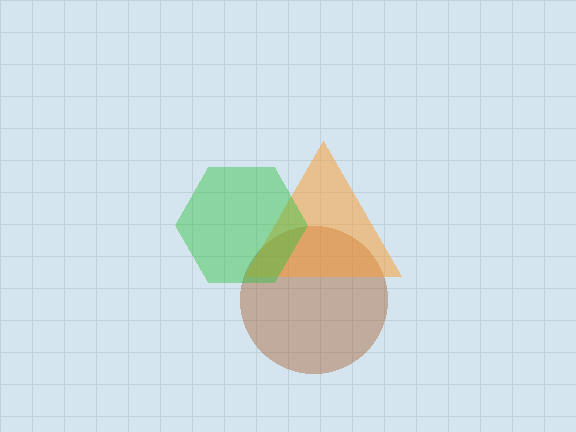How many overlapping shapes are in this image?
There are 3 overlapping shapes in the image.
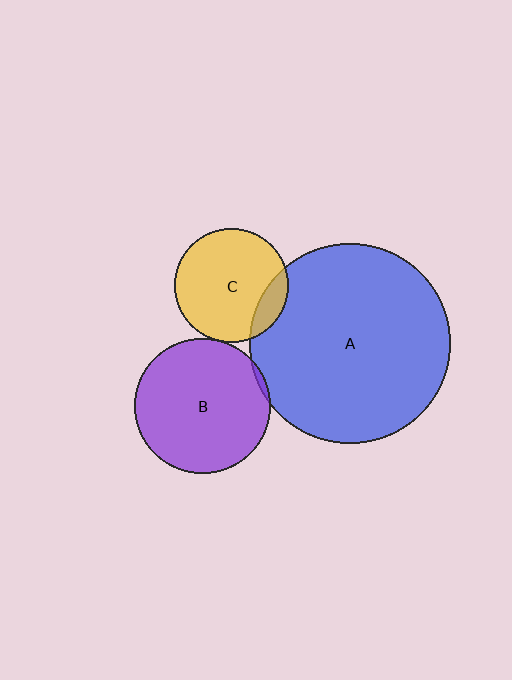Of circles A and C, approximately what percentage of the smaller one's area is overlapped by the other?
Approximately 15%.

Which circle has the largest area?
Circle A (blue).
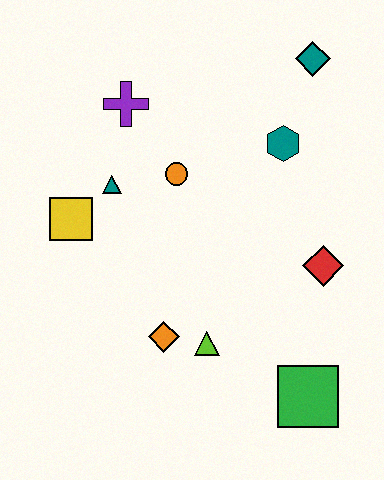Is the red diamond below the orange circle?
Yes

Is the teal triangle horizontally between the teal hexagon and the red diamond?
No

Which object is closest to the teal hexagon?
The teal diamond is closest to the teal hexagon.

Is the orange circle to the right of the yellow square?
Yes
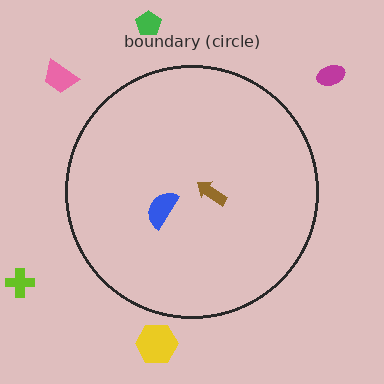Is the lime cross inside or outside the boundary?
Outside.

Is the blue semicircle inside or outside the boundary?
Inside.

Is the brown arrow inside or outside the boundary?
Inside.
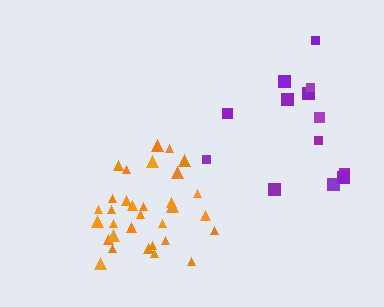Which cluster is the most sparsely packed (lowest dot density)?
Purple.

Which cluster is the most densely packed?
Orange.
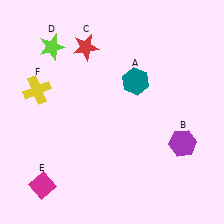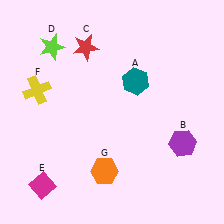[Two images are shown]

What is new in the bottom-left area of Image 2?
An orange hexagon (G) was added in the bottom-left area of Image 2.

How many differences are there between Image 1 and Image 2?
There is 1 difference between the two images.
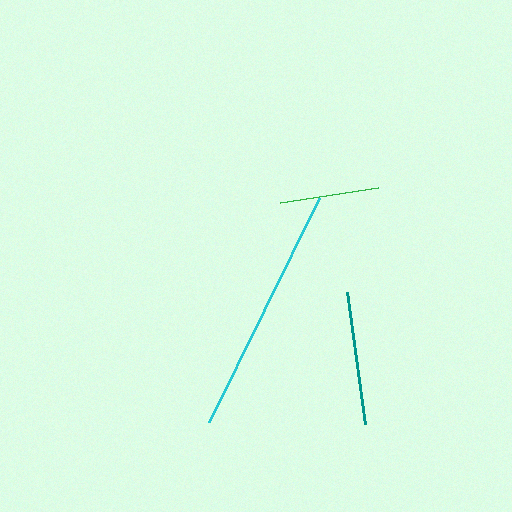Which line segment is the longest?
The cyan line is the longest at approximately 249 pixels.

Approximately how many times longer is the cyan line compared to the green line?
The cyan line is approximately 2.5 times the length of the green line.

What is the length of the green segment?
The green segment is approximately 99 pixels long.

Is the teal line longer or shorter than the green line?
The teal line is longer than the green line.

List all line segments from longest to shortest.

____

Task details: Copy exactly the lines from the one containing "[Two images are shown]" through the final line of the records above, both included, and leave out any pictures.

Task answer:
[Two images are shown]

What is new in the bottom-left area of Image 2?
An orange hexagon (G) was added in the bottom-left area of Image 2.

How many differences are there between Image 1 and Image 2?
There is 1 difference between the two images.
Which line segment is the longest?
The cyan line is the longest at approximately 249 pixels.

Approximately how many times longer is the cyan line compared to the green line?
The cyan line is approximately 2.5 times the length of the green line.

What is the length of the green segment?
The green segment is approximately 99 pixels long.

Is the teal line longer or shorter than the green line?
The teal line is longer than the green line.

List all line segments from longest to shortest.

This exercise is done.